* Records for processing:
******
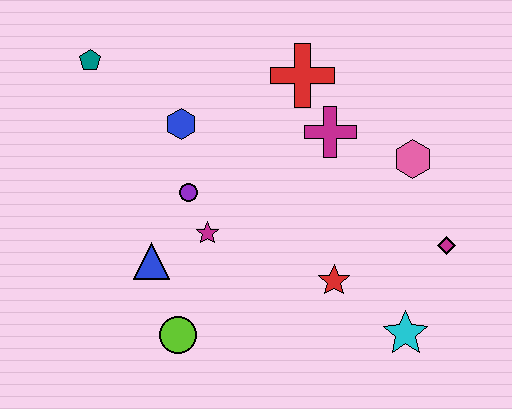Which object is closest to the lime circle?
The blue triangle is closest to the lime circle.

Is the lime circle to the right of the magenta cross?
No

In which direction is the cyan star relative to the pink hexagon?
The cyan star is below the pink hexagon.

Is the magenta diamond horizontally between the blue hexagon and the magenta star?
No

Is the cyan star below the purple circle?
Yes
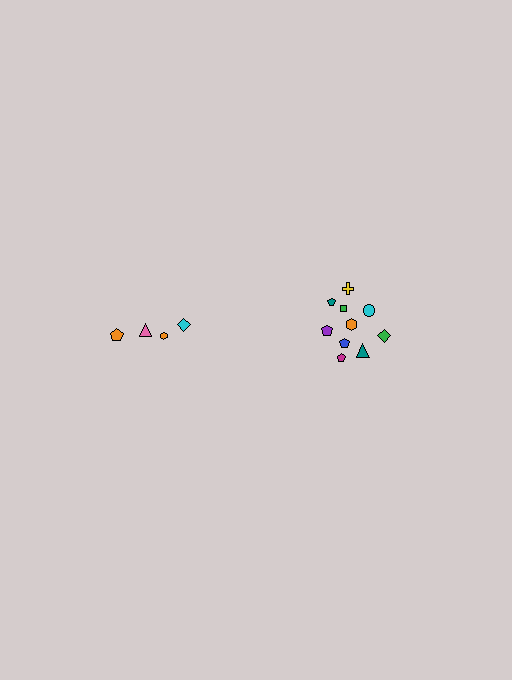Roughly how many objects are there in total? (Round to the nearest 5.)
Roughly 15 objects in total.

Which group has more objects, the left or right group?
The right group.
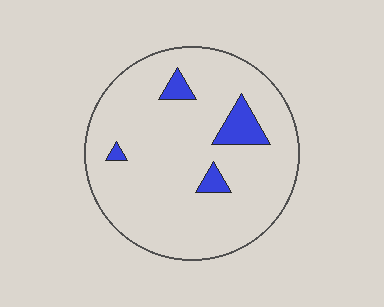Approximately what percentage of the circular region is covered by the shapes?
Approximately 10%.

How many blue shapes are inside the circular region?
4.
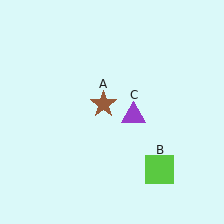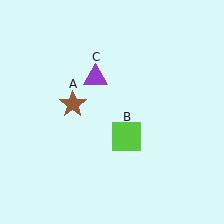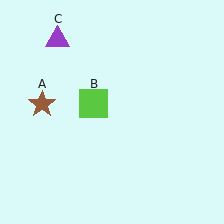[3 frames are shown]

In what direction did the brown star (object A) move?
The brown star (object A) moved left.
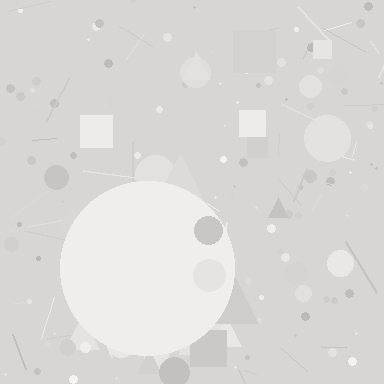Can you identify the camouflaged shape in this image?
The camouflaged shape is a circle.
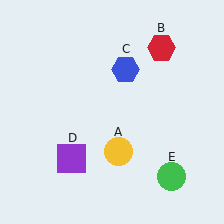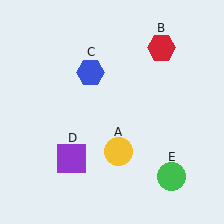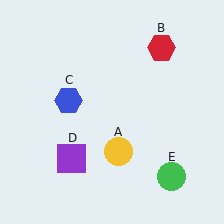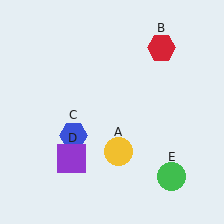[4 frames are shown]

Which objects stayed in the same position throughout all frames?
Yellow circle (object A) and red hexagon (object B) and purple square (object D) and green circle (object E) remained stationary.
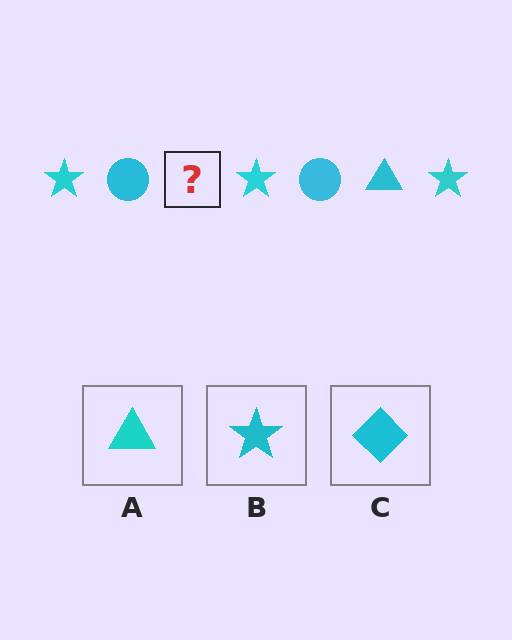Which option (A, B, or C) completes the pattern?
A.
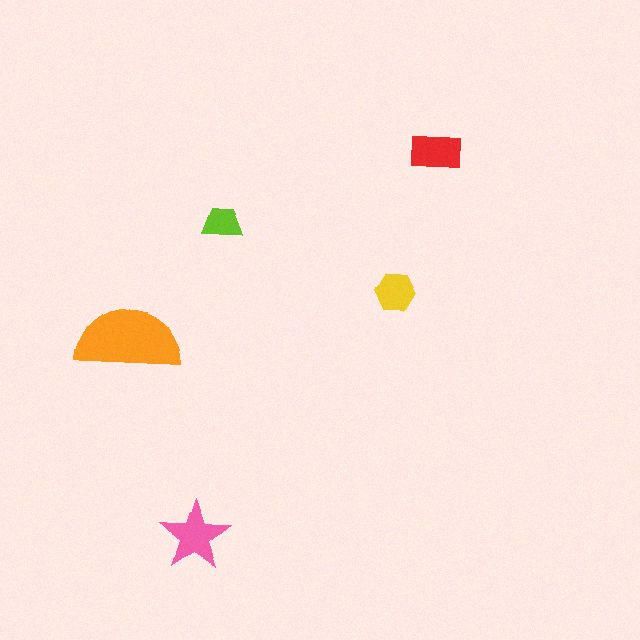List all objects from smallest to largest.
The lime trapezoid, the yellow hexagon, the red rectangle, the pink star, the orange semicircle.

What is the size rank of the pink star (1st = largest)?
2nd.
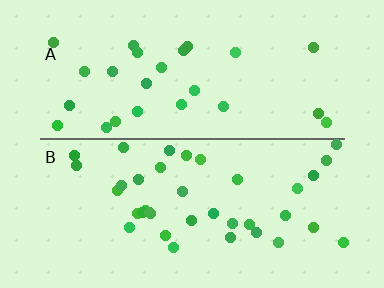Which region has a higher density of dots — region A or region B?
B (the bottom).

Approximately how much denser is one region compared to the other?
Approximately 1.4× — region B over region A.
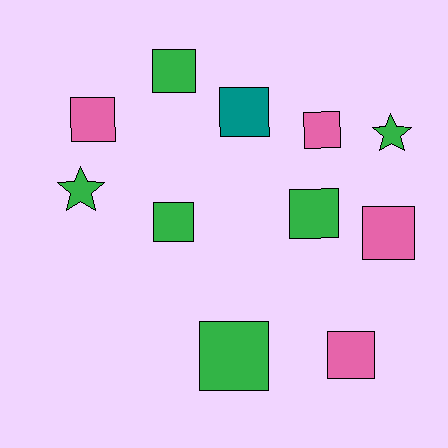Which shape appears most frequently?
Square, with 9 objects.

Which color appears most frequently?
Green, with 6 objects.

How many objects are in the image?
There are 11 objects.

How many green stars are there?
There are 2 green stars.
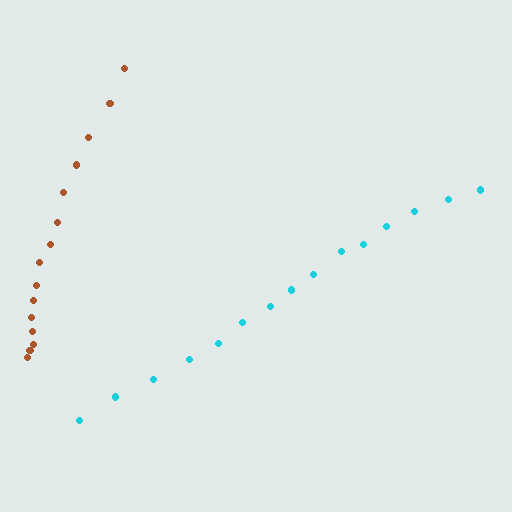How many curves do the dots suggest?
There are 2 distinct paths.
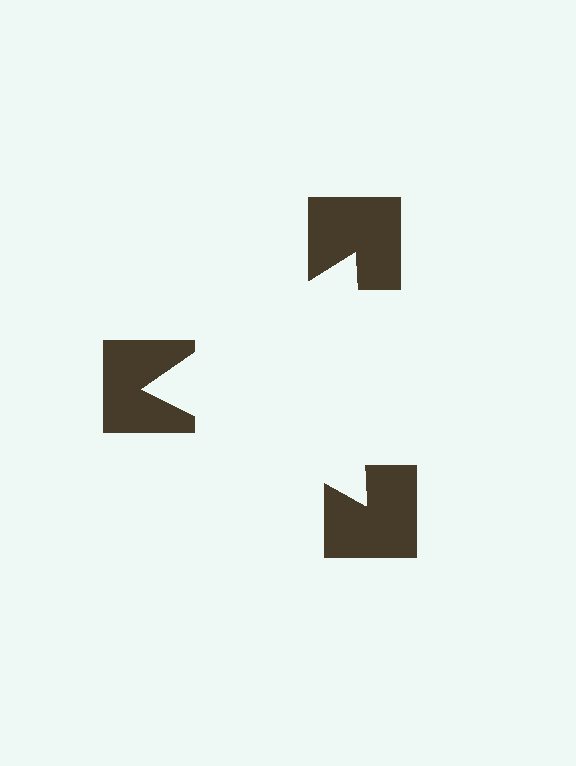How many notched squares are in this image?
There are 3 — one at each vertex of the illusory triangle.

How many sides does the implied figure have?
3 sides.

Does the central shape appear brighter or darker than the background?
It typically appears slightly brighter than the background, even though no actual brightness change is drawn.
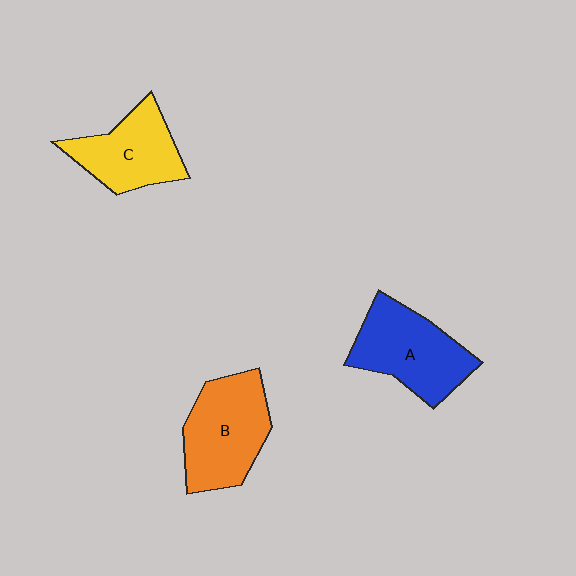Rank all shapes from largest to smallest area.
From largest to smallest: B (orange), A (blue), C (yellow).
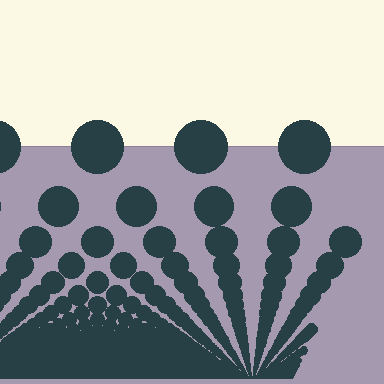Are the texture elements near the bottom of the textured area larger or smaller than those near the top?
Smaller. The gradient is inverted — elements near the bottom are smaller and denser.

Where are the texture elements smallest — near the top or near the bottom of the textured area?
Near the bottom.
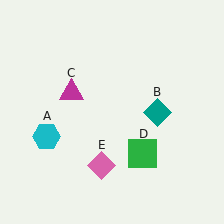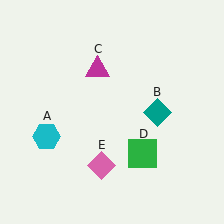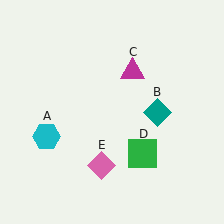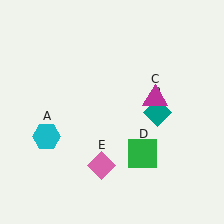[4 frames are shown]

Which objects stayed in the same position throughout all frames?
Cyan hexagon (object A) and teal diamond (object B) and green square (object D) and pink diamond (object E) remained stationary.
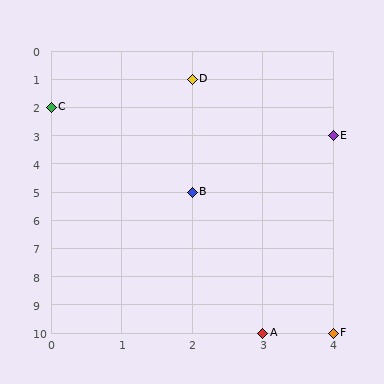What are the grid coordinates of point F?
Point F is at grid coordinates (4, 10).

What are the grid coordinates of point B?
Point B is at grid coordinates (2, 5).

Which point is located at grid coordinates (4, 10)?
Point F is at (4, 10).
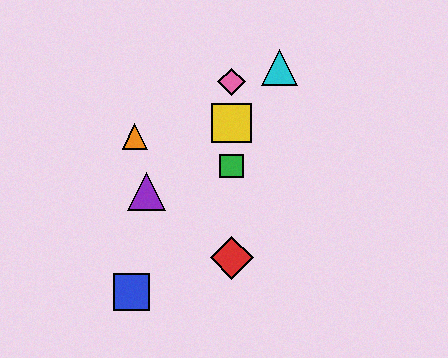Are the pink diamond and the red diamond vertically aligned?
Yes, both are at x≈232.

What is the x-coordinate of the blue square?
The blue square is at x≈132.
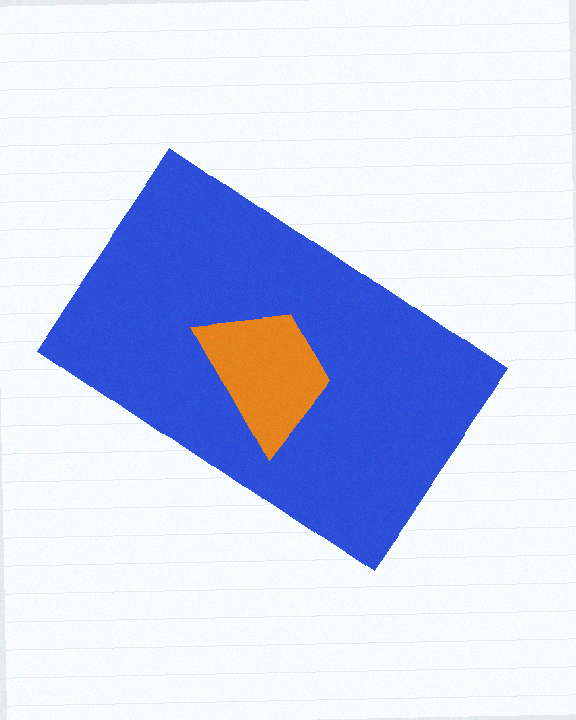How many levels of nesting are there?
2.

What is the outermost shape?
The blue rectangle.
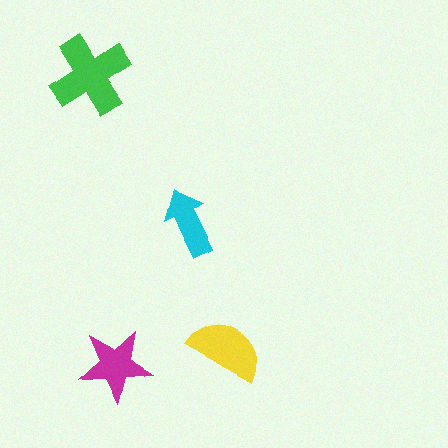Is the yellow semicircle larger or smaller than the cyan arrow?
Larger.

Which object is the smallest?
The cyan arrow.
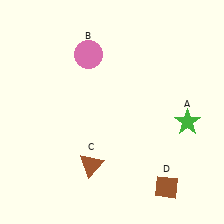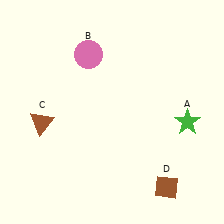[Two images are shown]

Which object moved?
The brown triangle (C) moved up and to the left.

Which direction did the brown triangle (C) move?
The brown triangle (C) moved up and to the left.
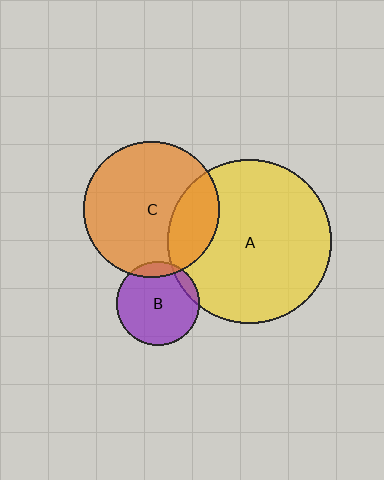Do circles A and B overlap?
Yes.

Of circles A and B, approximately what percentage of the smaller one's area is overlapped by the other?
Approximately 10%.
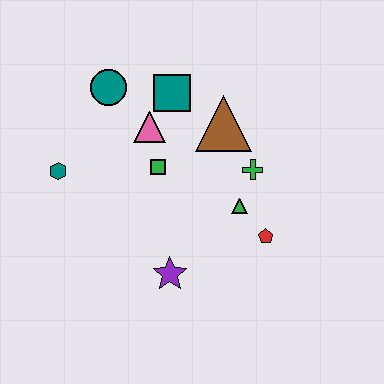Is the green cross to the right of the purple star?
Yes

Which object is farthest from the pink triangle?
The red pentagon is farthest from the pink triangle.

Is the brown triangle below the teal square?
Yes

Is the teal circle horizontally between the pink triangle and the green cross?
No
******
Without the pictures, restate all of the entries above verbatim.

Which object is closest to the lime circle?
The blue triangle is closest to the lime circle.

Is the lime circle to the right of the magenta cross?
No

In which direction is the cyan star relative to the pink hexagon?
The cyan star is below the pink hexagon.

Is the magenta diamond horizontally between the blue hexagon and the magenta star?
No

Is the cyan star below the purple circle?
Yes
Roughly how many objects are there in total? (Round to the nearest 5.)
Roughly 15 objects in total.

Which group has more objects, the left or right group?
The right group.
Approximately what percentage of the circular region is covered by the shapes?
Approximately 10%.

How many blue shapes are inside the circular region?
4.
[3 frames are shown]

In what direction did the brown star (object A) move?
The brown star (object A) moved left.
Can you identify the camouflaged shape in this image?
The camouflaged shape is a circle.
[4 frames are shown]

Which objects stayed in the same position throughout all frames?
Yellow circle (object A) and red hexagon (object B) and purple square (object D) and green circle (object E) remained stationary.
Which option (A, B, or C) completes the pattern?
A.
List all objects from smallest to largest.
The lime trapezoid, the yellow hexagon, the red rectangle, the pink star, the orange semicircle.

What is the size rank of the pink star (1st = largest)?
2nd.
Which region has a higher density of dots — region A or region B?
B (the bottom).

Approximately how much denser is one region compared to the other?
Approximately 1.4× — region B over region A.
Which shape appears most frequently?
Square, with 9 objects.

Which color appears most frequently?
Green, with 6 objects.

How many objects are in the image?
There are 11 objects.

How many green stars are there?
There are 2 green stars.
How many curves do the dots suggest?
There are 2 distinct paths.
How many notched squares are in this image?
There are 3 — one at each vertex of the illusory triangle.

How many sides does the implied figure have?
3 sides.

Does the central shape appear brighter or darker than the background?
It typically appears slightly brighter than the background, even though no actual brightness change is drawn.
Rank all shapes from largest to smallest area.
From largest to smallest: B (orange), A (blue), C (yellow).
Are the texture elements near the bottom of the textured area larger or smaller than those near the top?
Smaller. The gradient is inverted — elements near the bottom are smaller and denser.

Where are the texture elements smallest — near the top or near the bottom of the textured area?
Near the bottom.
[4 frames are shown]

Which objects stayed in the same position throughout all frames?
Cyan hexagon (object A) and teal diamond (object B) and green square (object D) and pink diamond (object E) remained stationary.
What are the grid coordinates of point F?
Point F is at grid coordinates (4, 10).

What are the grid coordinates of point B?
Point B is at grid coordinates (2, 5).

Which point is located at grid coordinates (4, 10)?
Point F is at (4, 10).
Are the pink diamond and the red diamond vertically aligned?
Yes, both are at x≈232.

What is the x-coordinate of the blue square?
The blue square is at x≈132.
How many levels of nesting are there?
2.

What is the outermost shape?
The blue rectangle.
Is the yellow semicircle larger or smaller than the cyan arrow?
Larger.

Which object is the smallest?
The cyan arrow.
[Two images are shown]

Which object moved?
The brown triangle (C) moved up and to the left.

Which direction did the brown triangle (C) move?
The brown triangle (C) moved up and to the left.
Do circles A and B overlap?
Yes.

Of circles A and B, approximately what percentage of the smaller one's area is overlapped by the other?
Approximately 10%.
Is the green cross to the right of the purple star?
Yes

Which object is farthest from the pink triangle?
The red pentagon is farthest from the pink triangle.

Is the brown triangle below the teal square?
Yes

Is the teal circle horizontally between the pink triangle and the green cross?
No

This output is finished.